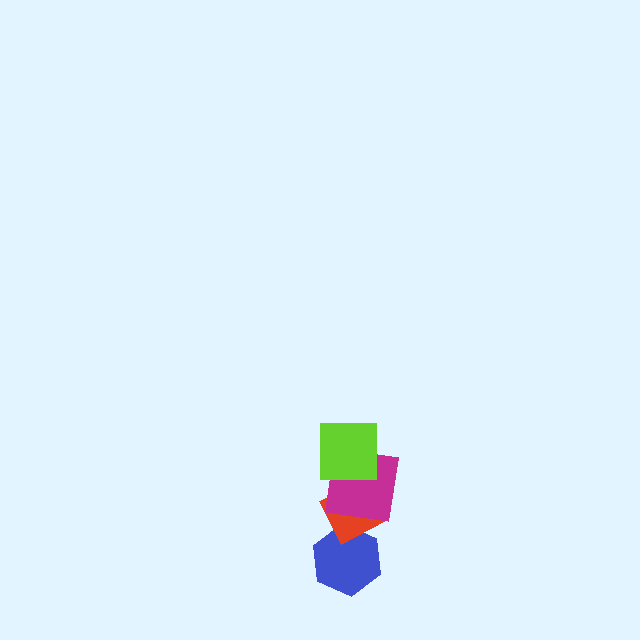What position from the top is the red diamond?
The red diamond is 3rd from the top.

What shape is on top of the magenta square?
The lime square is on top of the magenta square.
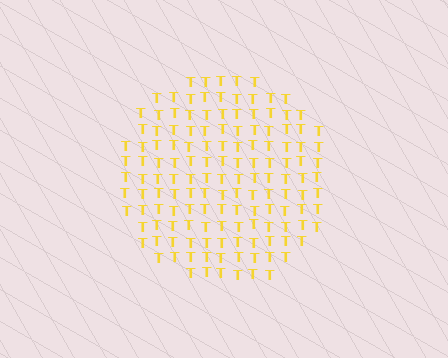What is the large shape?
The large shape is a circle.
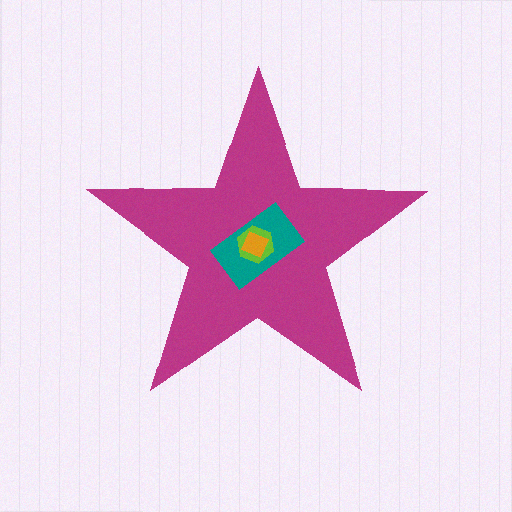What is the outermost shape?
The magenta star.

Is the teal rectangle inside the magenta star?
Yes.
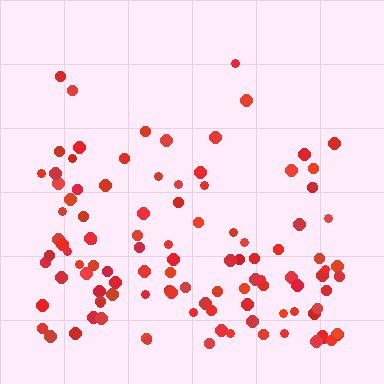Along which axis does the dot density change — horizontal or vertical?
Vertical.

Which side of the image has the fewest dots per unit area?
The top.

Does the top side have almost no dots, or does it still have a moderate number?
Still a moderate number, just noticeably fewer than the bottom.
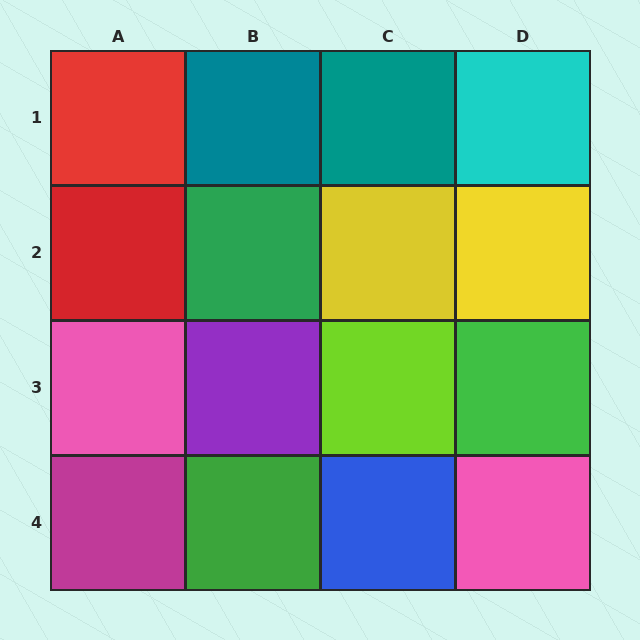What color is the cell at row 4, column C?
Blue.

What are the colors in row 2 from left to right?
Red, green, yellow, yellow.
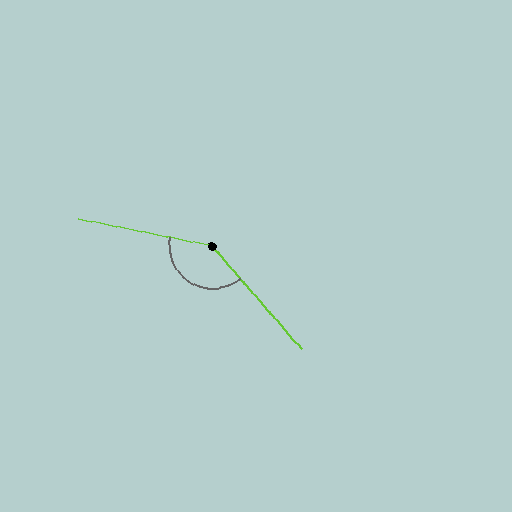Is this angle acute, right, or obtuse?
It is obtuse.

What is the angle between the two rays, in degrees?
Approximately 142 degrees.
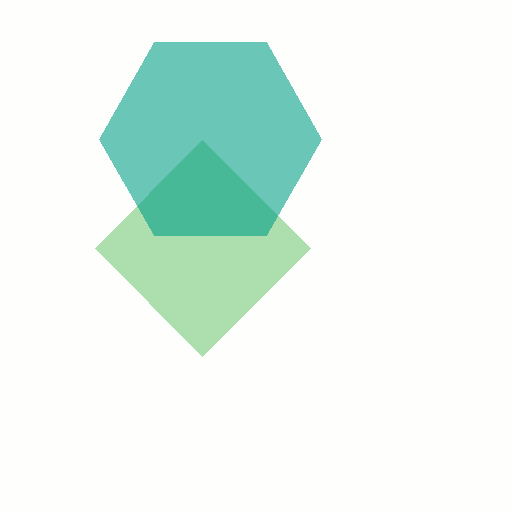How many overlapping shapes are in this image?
There are 2 overlapping shapes in the image.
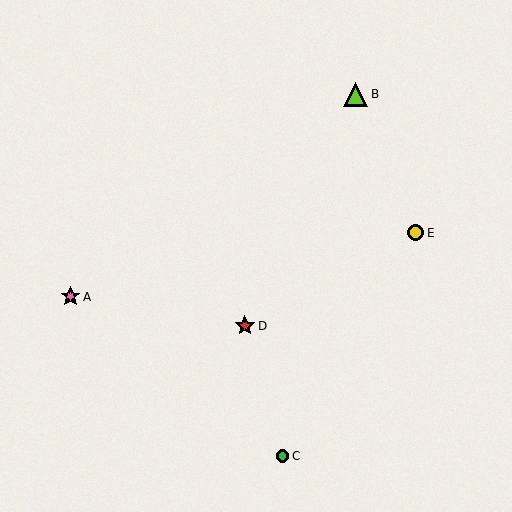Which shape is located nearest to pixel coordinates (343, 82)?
The lime triangle (labeled B) at (356, 94) is nearest to that location.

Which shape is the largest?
The lime triangle (labeled B) is the largest.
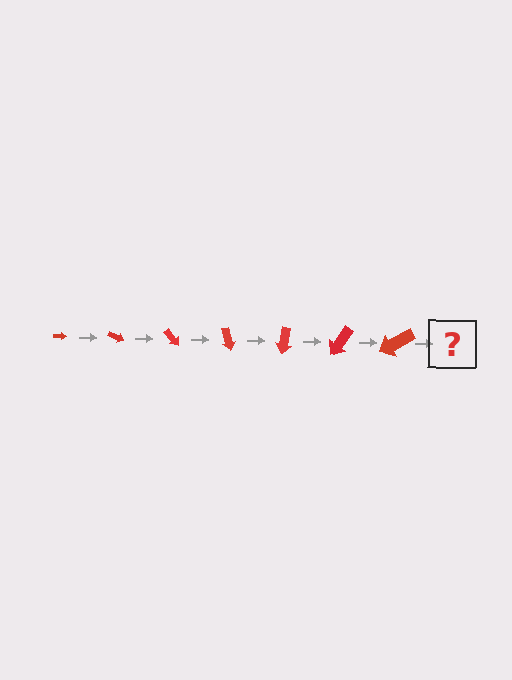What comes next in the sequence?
The next element should be an arrow, larger than the previous one and rotated 175 degrees clockwise from the start.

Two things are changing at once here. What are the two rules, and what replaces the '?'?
The two rules are that the arrow grows larger each step and it rotates 25 degrees clockwise each step. The '?' should be an arrow, larger than the previous one and rotated 175 degrees clockwise from the start.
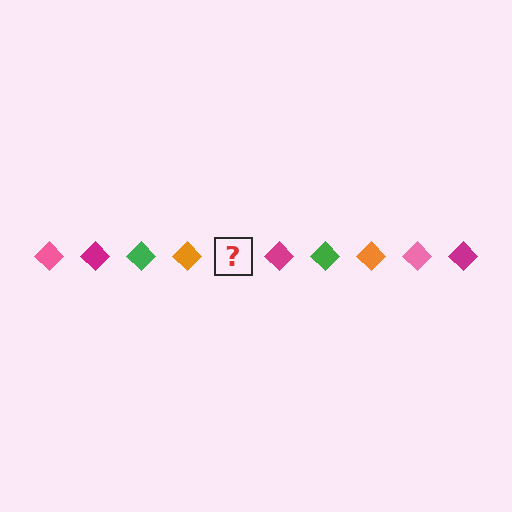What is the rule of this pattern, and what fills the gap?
The rule is that the pattern cycles through pink, magenta, green, orange diamonds. The gap should be filled with a pink diamond.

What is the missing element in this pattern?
The missing element is a pink diamond.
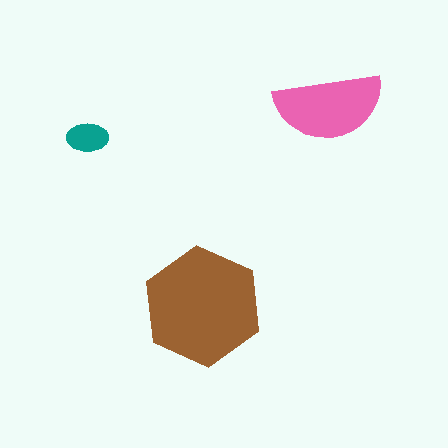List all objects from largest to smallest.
The brown hexagon, the pink semicircle, the teal ellipse.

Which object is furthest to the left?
The teal ellipse is leftmost.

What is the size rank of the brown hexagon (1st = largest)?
1st.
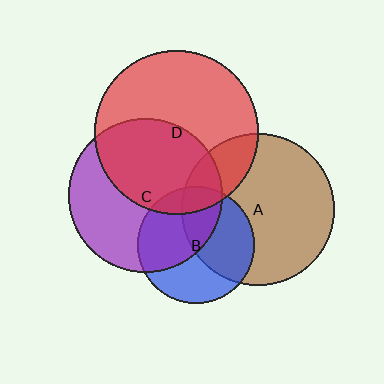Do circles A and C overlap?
Yes.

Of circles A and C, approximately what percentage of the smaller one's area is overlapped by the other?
Approximately 15%.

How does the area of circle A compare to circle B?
Approximately 1.7 times.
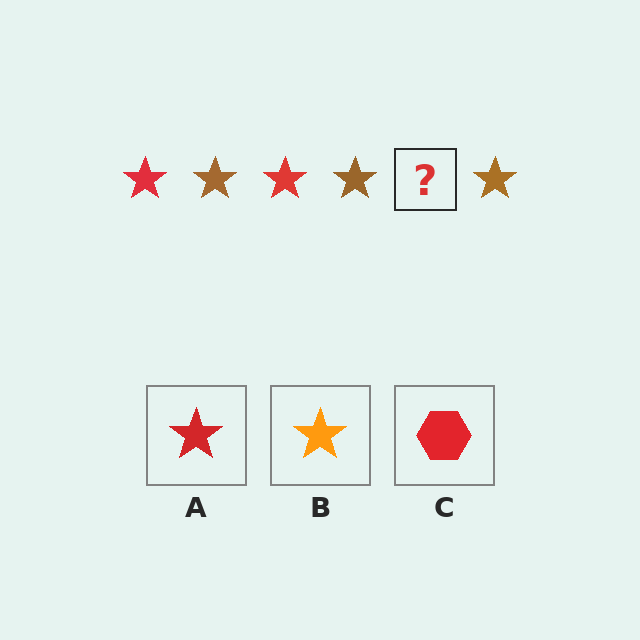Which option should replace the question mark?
Option A.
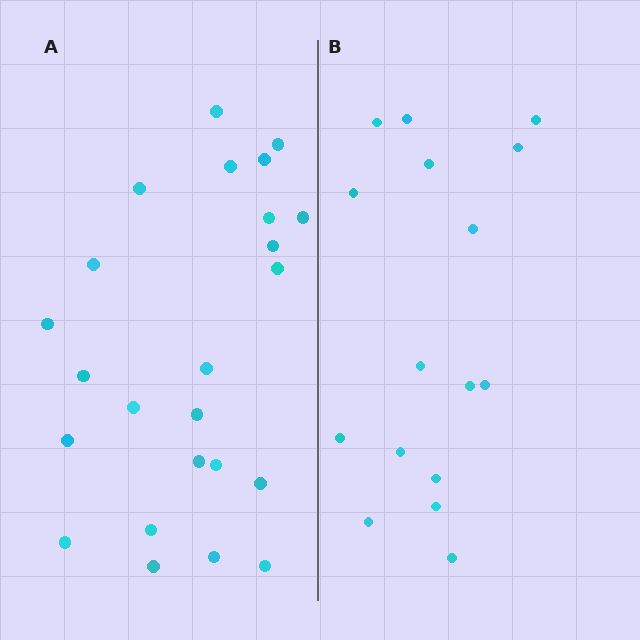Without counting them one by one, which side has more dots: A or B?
Region A (the left region) has more dots.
========
What is expected:
Repeat the entries exactly. Pictures are excluded from the copy.

Written solution:
What position from the top is the red diamond?
The red diamond is 3rd from the top.

What shape is on top of the magenta square?
The lime square is on top of the magenta square.
What is the large shape?
The large shape is a circle.
What is the outermost shape?
The magenta star.

Is the teal rectangle inside the magenta star?
Yes.
Along which axis does the dot density change — horizontal or vertical?
Vertical.

Which side of the image has the fewest dots per unit area?
The top.

Does the top side have almost no dots, or does it still have a moderate number?
Still a moderate number, just noticeably fewer than the bottom.
What color is the cell at row 4, column C?
Blue.

What are the colors in row 2 from left to right?
Red, green, yellow, yellow.
Is this angle acute, right, or obtuse?
It is obtuse.

What is the angle between the two rays, in degrees?
Approximately 142 degrees.
How many overlapping shapes are in this image?
There are 2 overlapping shapes in the image.
Which shape is located nearest to pixel coordinates (343, 82)?
The lime triangle (labeled B) at (356, 94) is nearest to that location.

Which shape is the largest?
The lime triangle (labeled B) is the largest.
What comes next in the sequence?
The next element should be an arrow, larger than the previous one and rotated 175 degrees clockwise from the start.

Two things are changing at once here. What are the two rules, and what replaces the '?'?
The two rules are that the arrow grows larger each step and it rotates 25 degrees clockwise each step. The '?' should be an arrow, larger than the previous one and rotated 175 degrees clockwise from the start.
What is the rule of this pattern, and what fills the gap?
The rule is that the pattern cycles through pink, magenta, green, orange diamonds. The gap should be filled with a pink diamond.

What is the missing element in this pattern?
The missing element is a pink diamond.
List all objects from largest to smallest.
The brown hexagon, the pink semicircle, the teal ellipse.

Which object is furthest to the left?
The teal ellipse is leftmost.

What is the size rank of the brown hexagon (1st = largest)?
1st.
Do circles A and C overlap?
Yes.

Of circles A and C, approximately what percentage of the smaller one's area is overlapped by the other?
Approximately 15%.

How does the area of circle A compare to circle B?
Approximately 1.7 times.
Which option should replace the question mark?
Option A.
Without counting them one by one, which side has more dots: A or B?
Region A (the left region) has more dots.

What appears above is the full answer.